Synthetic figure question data
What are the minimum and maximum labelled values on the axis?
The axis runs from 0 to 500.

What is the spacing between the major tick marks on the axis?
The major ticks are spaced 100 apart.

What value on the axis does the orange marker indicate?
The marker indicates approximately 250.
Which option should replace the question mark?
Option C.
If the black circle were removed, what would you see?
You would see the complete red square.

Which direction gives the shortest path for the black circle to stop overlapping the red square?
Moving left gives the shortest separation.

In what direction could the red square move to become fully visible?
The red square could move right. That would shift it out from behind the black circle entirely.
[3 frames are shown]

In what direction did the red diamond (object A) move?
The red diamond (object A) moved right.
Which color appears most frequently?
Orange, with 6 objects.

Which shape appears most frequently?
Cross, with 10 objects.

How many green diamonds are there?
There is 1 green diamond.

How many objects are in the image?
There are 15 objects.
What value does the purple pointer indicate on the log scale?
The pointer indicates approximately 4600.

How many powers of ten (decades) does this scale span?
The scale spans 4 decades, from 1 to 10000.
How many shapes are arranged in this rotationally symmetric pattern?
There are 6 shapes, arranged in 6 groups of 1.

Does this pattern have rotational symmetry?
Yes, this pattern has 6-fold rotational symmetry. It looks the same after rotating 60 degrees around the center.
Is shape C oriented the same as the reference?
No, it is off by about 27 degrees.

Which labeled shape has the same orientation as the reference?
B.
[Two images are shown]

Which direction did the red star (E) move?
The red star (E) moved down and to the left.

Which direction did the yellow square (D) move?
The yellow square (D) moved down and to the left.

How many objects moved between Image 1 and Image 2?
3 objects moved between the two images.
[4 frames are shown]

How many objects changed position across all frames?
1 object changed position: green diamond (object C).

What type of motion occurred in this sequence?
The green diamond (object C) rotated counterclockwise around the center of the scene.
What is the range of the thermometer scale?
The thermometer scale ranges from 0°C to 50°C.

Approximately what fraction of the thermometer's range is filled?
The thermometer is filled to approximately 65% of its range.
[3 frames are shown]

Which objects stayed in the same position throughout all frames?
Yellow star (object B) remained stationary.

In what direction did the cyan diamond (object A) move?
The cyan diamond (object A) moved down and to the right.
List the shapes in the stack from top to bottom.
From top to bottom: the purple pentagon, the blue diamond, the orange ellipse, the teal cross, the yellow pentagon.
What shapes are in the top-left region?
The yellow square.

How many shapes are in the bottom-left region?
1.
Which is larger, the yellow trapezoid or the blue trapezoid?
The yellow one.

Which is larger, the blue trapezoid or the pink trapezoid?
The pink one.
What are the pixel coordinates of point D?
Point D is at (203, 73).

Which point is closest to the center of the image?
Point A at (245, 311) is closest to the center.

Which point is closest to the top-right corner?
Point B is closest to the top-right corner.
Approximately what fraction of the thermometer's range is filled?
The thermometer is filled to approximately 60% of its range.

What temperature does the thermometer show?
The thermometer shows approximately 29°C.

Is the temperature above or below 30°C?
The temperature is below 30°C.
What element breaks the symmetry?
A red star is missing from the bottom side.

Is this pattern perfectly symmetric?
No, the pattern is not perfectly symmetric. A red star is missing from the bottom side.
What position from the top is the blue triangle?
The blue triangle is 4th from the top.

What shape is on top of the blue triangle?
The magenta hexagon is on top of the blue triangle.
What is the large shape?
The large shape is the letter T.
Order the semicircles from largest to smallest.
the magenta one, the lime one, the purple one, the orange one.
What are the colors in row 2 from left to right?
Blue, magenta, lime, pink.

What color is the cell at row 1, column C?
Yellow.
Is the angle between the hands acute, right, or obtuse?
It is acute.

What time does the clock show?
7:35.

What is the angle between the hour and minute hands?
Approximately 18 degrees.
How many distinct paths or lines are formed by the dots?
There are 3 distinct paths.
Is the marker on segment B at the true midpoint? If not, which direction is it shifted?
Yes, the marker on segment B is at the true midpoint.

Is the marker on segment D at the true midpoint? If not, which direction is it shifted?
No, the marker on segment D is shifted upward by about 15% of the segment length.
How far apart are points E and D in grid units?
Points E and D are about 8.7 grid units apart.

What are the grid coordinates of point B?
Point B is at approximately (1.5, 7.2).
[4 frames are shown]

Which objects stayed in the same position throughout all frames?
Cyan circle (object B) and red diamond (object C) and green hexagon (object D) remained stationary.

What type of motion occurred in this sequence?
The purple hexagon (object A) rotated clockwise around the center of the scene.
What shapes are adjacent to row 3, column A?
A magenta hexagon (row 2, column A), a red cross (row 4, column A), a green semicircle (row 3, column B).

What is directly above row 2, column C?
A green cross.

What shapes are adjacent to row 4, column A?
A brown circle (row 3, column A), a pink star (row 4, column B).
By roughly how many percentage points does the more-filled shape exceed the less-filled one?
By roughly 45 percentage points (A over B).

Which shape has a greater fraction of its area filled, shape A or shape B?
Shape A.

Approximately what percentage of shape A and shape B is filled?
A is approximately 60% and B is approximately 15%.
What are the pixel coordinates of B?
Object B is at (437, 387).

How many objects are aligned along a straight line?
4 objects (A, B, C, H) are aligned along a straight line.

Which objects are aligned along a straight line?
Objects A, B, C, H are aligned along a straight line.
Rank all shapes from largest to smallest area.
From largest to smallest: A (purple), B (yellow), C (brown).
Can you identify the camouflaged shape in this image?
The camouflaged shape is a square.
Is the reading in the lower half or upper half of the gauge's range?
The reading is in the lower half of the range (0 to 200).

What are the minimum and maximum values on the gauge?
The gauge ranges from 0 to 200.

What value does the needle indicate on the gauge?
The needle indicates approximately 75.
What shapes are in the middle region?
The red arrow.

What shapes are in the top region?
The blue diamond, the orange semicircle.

Task to complete: Reproduce the complete data exactly as presented above.

Task result:
What are the minimum and maximum labelled values on the axis?
The axis runs from 0 to 500.

What is the spacing between the major tick marks on the axis?
The major ticks are spaced 100 apart.

What value on the axis does the orange marker indicate?
The marker indicates approximately 250.
Which option should replace the question mark?
Option C.
If the black circle were removed, what would you see?
You would see the complete red square.

Which direction gives the shortest path for the black circle to stop overlapping the red square?
Moving left gives the shortest separation.

In what direction could the red square move to become fully visible?
The red square could move right. That would shift it out from behind the black circle entirely.
[3 frames are shown]

In what direction did the red diamond (object A) move?
The red diamond (object A) moved right.
Which color appears most frequently?
Orange, with 6 objects.

Which shape appears most frequently?
Cross, with 10 objects.

How many green diamonds are there?
There is 1 green diamond.

How many objects are in the image?
There are 15 objects.
What value does the purple pointer indicate on the log scale?
The pointer indicates approximately 4600.

How many powers of ten (decades) does this scale span?
The scale spans 4 decades, from 1 to 10000.
How many shapes are arranged in this rotationally symmetric pattern?
There are 6 shapes, arranged in 6 groups of 1.

Does this pattern have rotational symmetry?
Yes, this pattern has 6-fold rotational symmetry. It looks the same after rotating 60 degrees around the center.
Is shape C oriented the same as the reference?
No, it is off by about 27 degrees.

Which labeled shape has the same orientation as the reference?
B.
[Two images are shown]

Which direction did the red star (E) move?
The red star (E) moved down and to the left.

Which direction did the yellow square (D) move?
The yellow square (D) moved down and to the left.

How many objects moved between Image 1 and Image 2?
3 objects moved between the two images.
[4 frames are shown]

How many objects changed position across all frames?
1 object changed position: green diamond (object C).

What type of motion occurred in this sequence?
The green diamond (object C) rotated counterclockwise around the center of the scene.
What is the range of the thermometer scale?
The thermometer scale ranges from 0°C to 50°C.

Approximately what fraction of the thermometer's range is filled?
The thermometer is filled to approximately 65% of its range.
[3 frames are shown]

Which objects stayed in the same position throughout all frames?
Yellow star (object B) remained stationary.

In what direction did the cyan diamond (object A) move?
The cyan diamond (object A) moved down and to the right.
List the shapes in the stack from top to bottom.
From top to bottom: the purple pentagon, the blue diamond, the orange ellipse, the teal cross, the yellow pentagon.
What shapes are in the top-left region?
The yellow square.

How many shapes are in the bottom-left region?
1.
Which is larger, the yellow trapezoid or the blue trapezoid?
The yellow one.

Which is larger, the blue trapezoid or the pink trapezoid?
The pink one.
What are the pixel coordinates of point D?
Point D is at (203, 73).

Which point is closest to the center of the image?
Point A at (245, 311) is closest to the center.

Which point is closest to the top-right corner?
Point B is closest to the top-right corner.
Approximately what fraction of the thermometer's range is filled?
The thermometer is filled to approximately 60% of its range.

What temperature does the thermometer show?
The thermometer shows approximately 29°C.

Is the temperature above or below 30°C?
The temperature is below 30°C.
What element breaks the symmetry?
A red star is missing from the bottom side.

Is this pattern perfectly symmetric?
No, the pattern is not perfectly symmetric. A red star is missing from the bottom side.
What position from the top is the blue triangle?
The blue triangle is 4th from the top.

What shape is on top of the blue triangle?
The magenta hexagon is on top of the blue triangle.
What is the large shape?
The large shape is the letter T.
Order the semicircles from largest to smallest.
the magenta one, the lime one, the purple one, the orange one.
What are the colors in row 2 from left to right?
Blue, magenta, lime, pink.

What color is the cell at row 1, column C?
Yellow.
Is the angle between the hands acute, right, or obtuse?
It is acute.

What time does the clock show?
7:35.

What is the angle between the hour and minute hands?
Approximately 18 degrees.
How many distinct paths or lines are formed by the dots?
There are 3 distinct paths.
Is the marker on segment B at the true midpoint? If not, which direction is it shifted?
Yes, the marker on segment B is at the true midpoint.

Is the marker on segment D at the true midpoint? If not, which direction is it shifted?
No, the marker on segment D is shifted upward by about 15% of the segment length.
How far apart are points E and D in grid units?
Points E and D are about 8.7 grid units apart.

What are the grid coordinates of point B?
Point B is at approximately (1.5, 7.2).
[4 frames are shown]

Which objects stayed in the same position throughout all frames?
Cyan circle (object B) and red diamond (object C) and green hexagon (object D) remained stationary.

What type of motion occurred in this sequence?
The purple hexagon (object A) rotated clockwise around the center of the scene.
What shapes are adjacent to row 3, column A?
A magenta hexagon (row 2, column A), a red cross (row 4, column A), a green semicircle (row 3, column B).

What is directly above row 2, column C?
A green cross.

What shapes are adjacent to row 4, column A?
A brown circle (row 3, column A), a pink star (row 4, column B).
By roughly how many percentage points does the more-filled shape exceed the less-filled one?
By roughly 45 percentage points (A over B).

Which shape has a greater fraction of its area filled, shape A or shape B?
Shape A.

Approximately what percentage of shape A and shape B is filled?
A is approximately 60% and B is approximately 15%.
What are the pixel coordinates of B?
Object B is at (437, 387).

How many objects are aligned along a straight line?
4 objects (A, B, C, H) are aligned along a straight line.

Which objects are aligned along a straight line?
Objects A, B, C, H are aligned along a straight line.
Rank all shapes from largest to smallest area.
From largest to smallest: A (purple), B (yellow), C (brown).
Can you identify the camouflaged shape in this image?
The camouflaged shape is a square.
Is the reading in the lower half or upper half of the gauge's range?
The reading is in the lower half of the range (0 to 200).

What are the minimum and maximum values on the gauge?
The gauge ranges from 0 to 200.

What value does the needle indicate on the gauge?
The needle indicates approximately 75.
What shapes are in the middle region?
The red arrow.

What shapes are in the top region?
The blue diamond, the orange semicircle.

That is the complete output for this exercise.